▶ **Work item**
Apart from any images, the entries are to be output exactly.

▶ **Data extracts**
+-------+
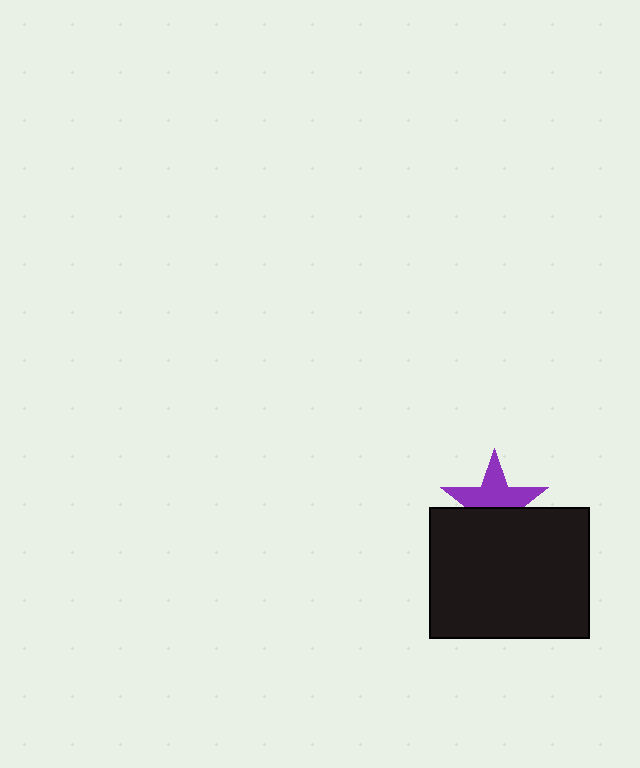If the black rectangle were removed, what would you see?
You would see the complete purple star.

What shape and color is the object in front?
The object in front is a black rectangle.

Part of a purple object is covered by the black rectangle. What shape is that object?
It is a star.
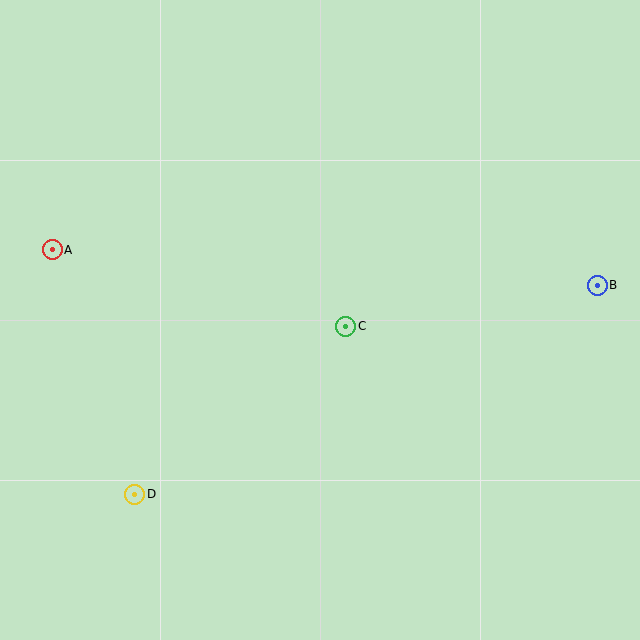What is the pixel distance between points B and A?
The distance between B and A is 546 pixels.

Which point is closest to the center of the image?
Point C at (346, 326) is closest to the center.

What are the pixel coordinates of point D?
Point D is at (135, 494).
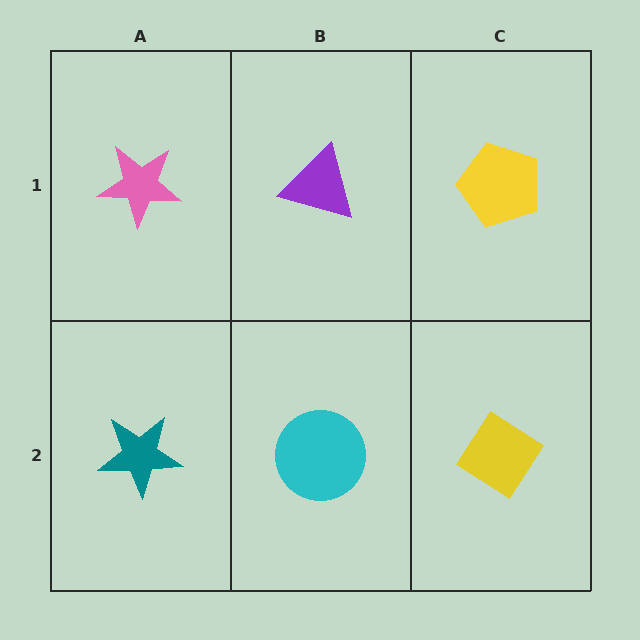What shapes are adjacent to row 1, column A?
A teal star (row 2, column A), a purple triangle (row 1, column B).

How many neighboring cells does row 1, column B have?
3.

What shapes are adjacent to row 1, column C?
A yellow diamond (row 2, column C), a purple triangle (row 1, column B).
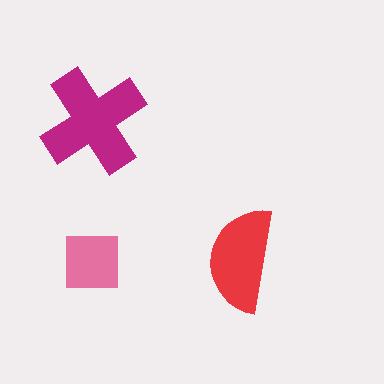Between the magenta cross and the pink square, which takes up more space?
The magenta cross.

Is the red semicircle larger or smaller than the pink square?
Larger.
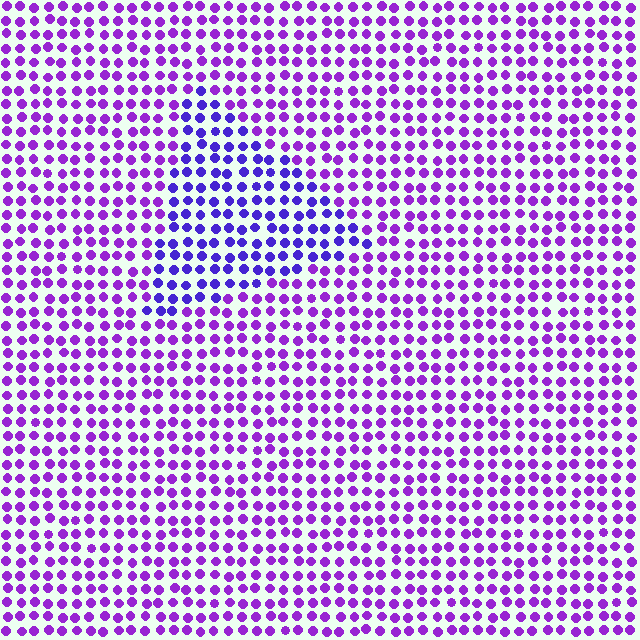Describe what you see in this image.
The image is filled with small purple elements in a uniform arrangement. A triangle-shaped region is visible where the elements are tinted to a slightly different hue, forming a subtle color boundary.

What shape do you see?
I see a triangle.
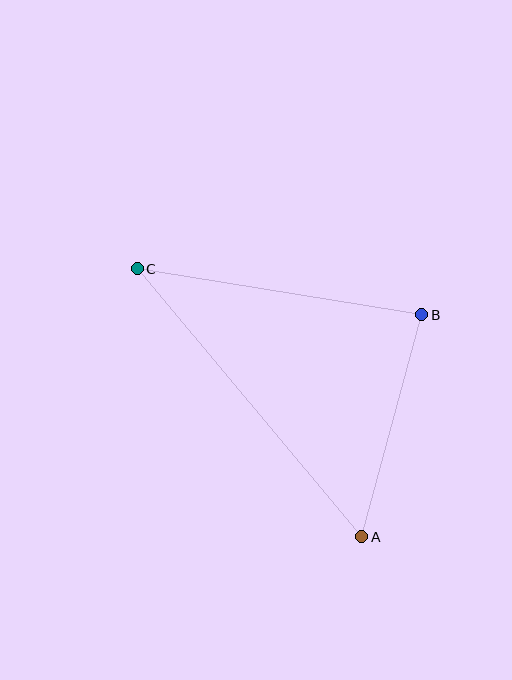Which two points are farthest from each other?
Points A and C are farthest from each other.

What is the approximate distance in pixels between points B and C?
The distance between B and C is approximately 289 pixels.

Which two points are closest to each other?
Points A and B are closest to each other.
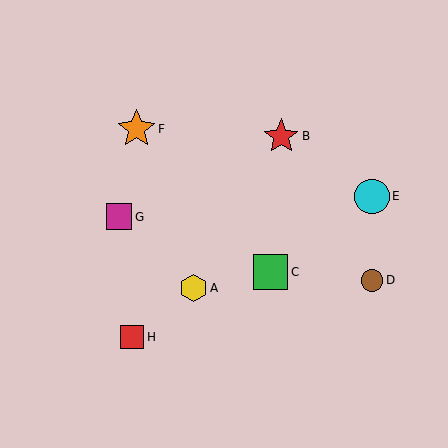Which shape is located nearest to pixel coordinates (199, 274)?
The yellow hexagon (labeled A) at (194, 288) is nearest to that location.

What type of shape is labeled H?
Shape H is a red square.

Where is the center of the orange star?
The center of the orange star is at (136, 129).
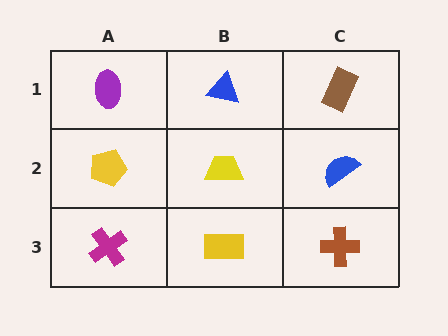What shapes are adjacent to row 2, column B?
A blue triangle (row 1, column B), a yellow rectangle (row 3, column B), a yellow pentagon (row 2, column A), a blue semicircle (row 2, column C).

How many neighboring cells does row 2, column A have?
3.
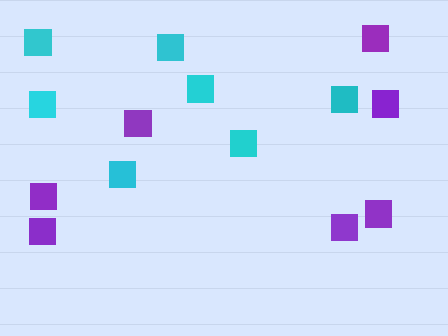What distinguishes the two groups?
There are 2 groups: one group of purple squares (7) and one group of cyan squares (7).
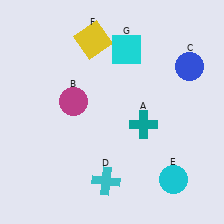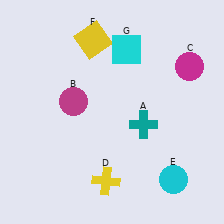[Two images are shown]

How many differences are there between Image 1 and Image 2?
There are 2 differences between the two images.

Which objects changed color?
C changed from blue to magenta. D changed from cyan to yellow.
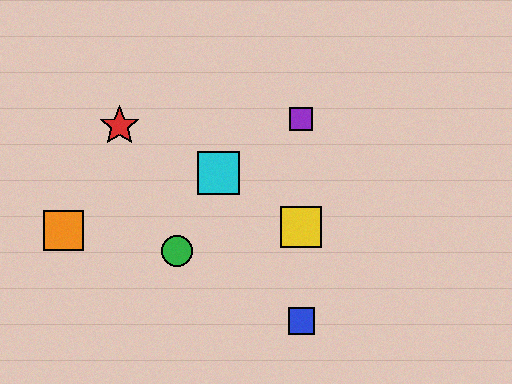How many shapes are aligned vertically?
3 shapes (the blue square, the yellow square, the purple square) are aligned vertically.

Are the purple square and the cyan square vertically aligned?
No, the purple square is at x≈301 and the cyan square is at x≈219.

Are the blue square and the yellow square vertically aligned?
Yes, both are at x≈301.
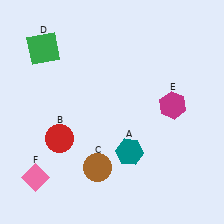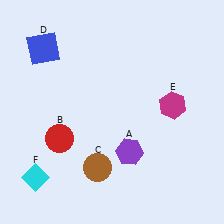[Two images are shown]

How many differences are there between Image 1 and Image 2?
There are 3 differences between the two images.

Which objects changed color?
A changed from teal to purple. D changed from green to blue. F changed from pink to cyan.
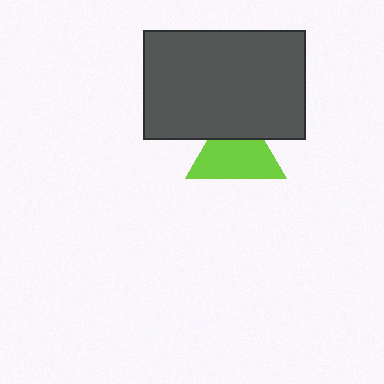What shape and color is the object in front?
The object in front is a dark gray rectangle.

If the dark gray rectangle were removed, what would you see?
You would see the complete lime triangle.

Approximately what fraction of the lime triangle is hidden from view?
Roughly 30% of the lime triangle is hidden behind the dark gray rectangle.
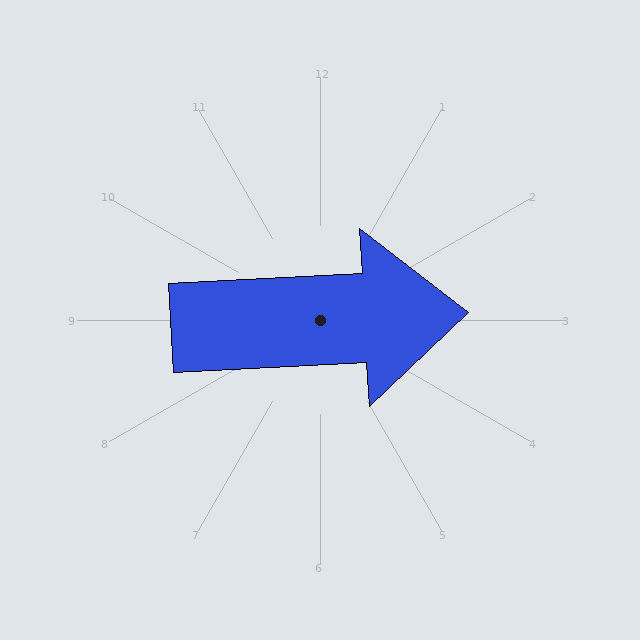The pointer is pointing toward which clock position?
Roughly 3 o'clock.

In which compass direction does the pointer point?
East.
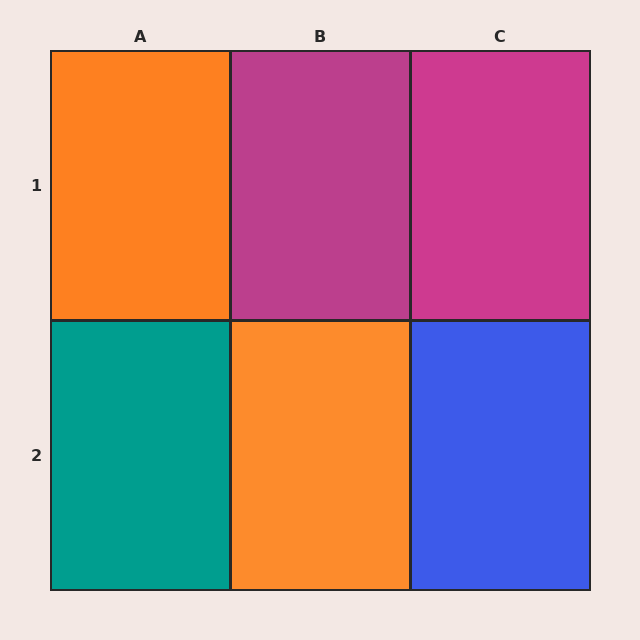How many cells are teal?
1 cell is teal.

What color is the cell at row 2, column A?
Teal.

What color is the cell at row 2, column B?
Orange.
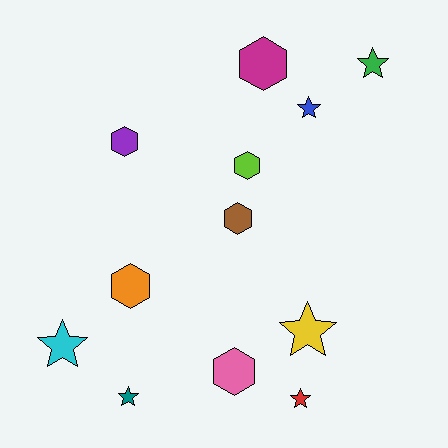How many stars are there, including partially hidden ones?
There are 6 stars.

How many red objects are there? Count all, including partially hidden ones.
There is 1 red object.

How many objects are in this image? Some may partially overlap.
There are 12 objects.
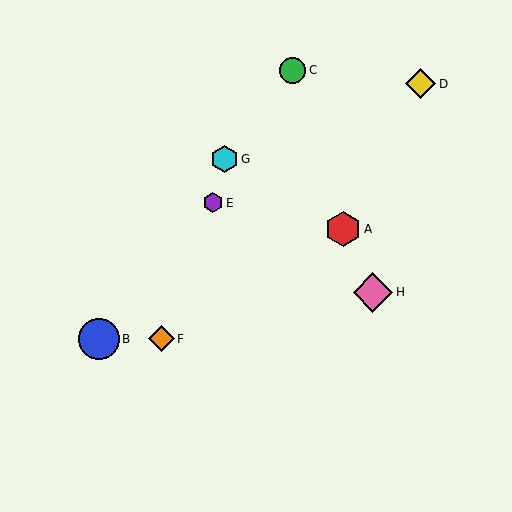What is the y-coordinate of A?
Object A is at y≈229.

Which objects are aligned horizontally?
Objects B, F are aligned horizontally.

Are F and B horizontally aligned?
Yes, both are at y≈339.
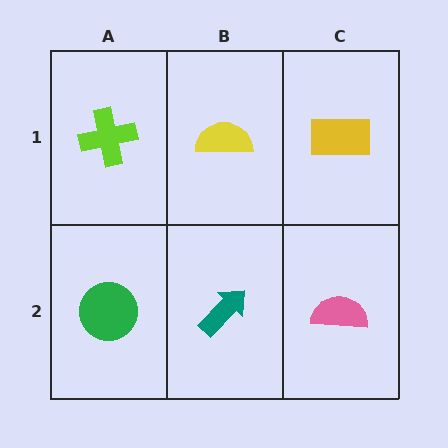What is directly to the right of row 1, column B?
A yellow rectangle.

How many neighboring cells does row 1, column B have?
3.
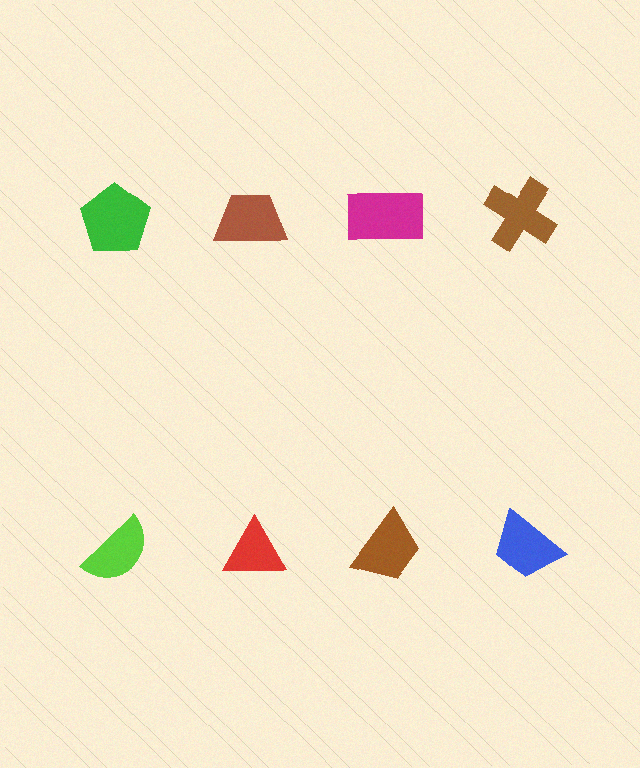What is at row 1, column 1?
A green pentagon.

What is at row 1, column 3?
A magenta rectangle.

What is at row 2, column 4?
A blue trapezoid.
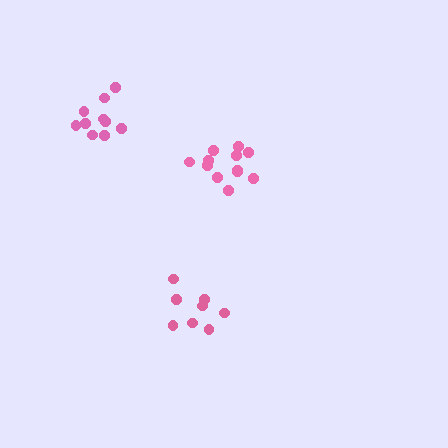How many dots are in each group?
Group 1: 12 dots, Group 2: 8 dots, Group 3: 10 dots (30 total).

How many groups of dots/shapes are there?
There are 3 groups.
+-------+
▶ **Solved exercise**
If the black rectangle were removed, what would you see?
You would see the complete purple star.

What shape and color is the object in front?
The object in front is a black rectangle.

Part of a purple object is covered by the black rectangle. What shape is that object?
It is a star.
What is the pixel distance between points B and A?
The distance between B and A is 546 pixels.

Which point is closest to the center of the image?
Point C at (346, 326) is closest to the center.

What are the pixel coordinates of point D?
Point D is at (135, 494).
What shapes are adjacent to row 1, column A?
A teal star (row 2, column A), a purple triangle (row 1, column B).

How many neighboring cells does row 1, column B have?
3.

What shapes are adjacent to row 1, column C?
A yellow diamond (row 2, column C), a purple triangle (row 1, column B).
Between the magenta cross and the pink square, which takes up more space?
The magenta cross.

Is the red semicircle larger or smaller than the pink square?
Larger.
Describe what you see in this image.
The image is filled with small purple elements in a uniform arrangement. A triangle-shaped region is visible where the elements are tinted to a slightly different hue, forming a subtle color boundary.

What shape do you see?
I see a triangle.
Which two points are farthest from each other?
Points A and C are farthest from each other.

What is the approximate distance in pixels between points B and C?
The distance between B and C is approximately 289 pixels.

Which two points are closest to each other?
Points A and B are closest to each other.
Which shape is located nearest to pixel coordinates (199, 274)?
The yellow hexagon (labeled A) at (194, 288) is nearest to that location.

What type of shape is labeled H?
Shape H is a red square.

Where is the center of the orange star?
The center of the orange star is at (136, 129).
What shapes are adjacent to row 2, column B?
A blue triangle (row 1, column B), a yellow rectangle (row 3, column B), a yellow pentagon (row 2, column A), a blue semicircle (row 2, column C).

How many neighboring cells does row 2, column A have?
3.
What distinguishes the two groups?
There are 2 groups: one group of purple squares (7) and one group of cyan squares (7).
[Two images are shown]

How many differences are there between Image 1 and Image 2?
There are 2 differences between the two images.

Which objects changed color?
C changed from blue to magenta. D changed from cyan to yellow.
How many shapes are aligned vertically?
3 shapes (the blue square, the yellow square, the purple square) are aligned vertically.

Are the purple square and the cyan square vertically aligned?
No, the purple square is at x≈301 and the cyan square is at x≈219.

Are the blue square and the yellow square vertically aligned?
Yes, both are at x≈301.
[Two images are shown]

How many differences are there between Image 1 and Image 2?
There are 3 differences between the two images.

Which objects changed color?
A changed from teal to purple. D changed from green to blue. F changed from pink to cyan.
What shape and color is the object in front?
The object in front is a dark gray rectangle.

If the dark gray rectangle were removed, what would you see?
You would see the complete lime triangle.

Approximately what fraction of the lime triangle is hidden from view?
Roughly 30% of the lime triangle is hidden behind the dark gray rectangle.
The pointer is pointing toward which clock position?
Roughly 3 o'clock.

In which compass direction does the pointer point?
East.
How many cells are teal?
1 cell is teal.

What color is the cell at row 2, column A?
Teal.

What color is the cell at row 2, column B?
Orange.
How many stars are there, including partially hidden ones?
There are 6 stars.

How many red objects are there? Count all, including partially hidden ones.
There is 1 red object.

How many objects are in this image? Some may partially overlap.
There are 12 objects.
What is the y-coordinate of A?
Object A is at y≈229.

Which objects are aligned horizontally?
Objects B, F are aligned horizontally.

Are F and B horizontally aligned?
Yes, both are at y≈339.
What is directly to the right of row 1, column B?
A yellow rectangle.

How many neighboring cells does row 1, column B have?
3.
What is at row 1, column 1?
A green pentagon.

What is at row 1, column 3?
A magenta rectangle.

What is at row 2, column 4?
A blue trapezoid.
How many dots are in each group?
Group 1: 12 dots, Group 2: 8 dots, Group 3: 10 dots (30 total).

How many groups of dots/shapes are there?
There are 3 groups.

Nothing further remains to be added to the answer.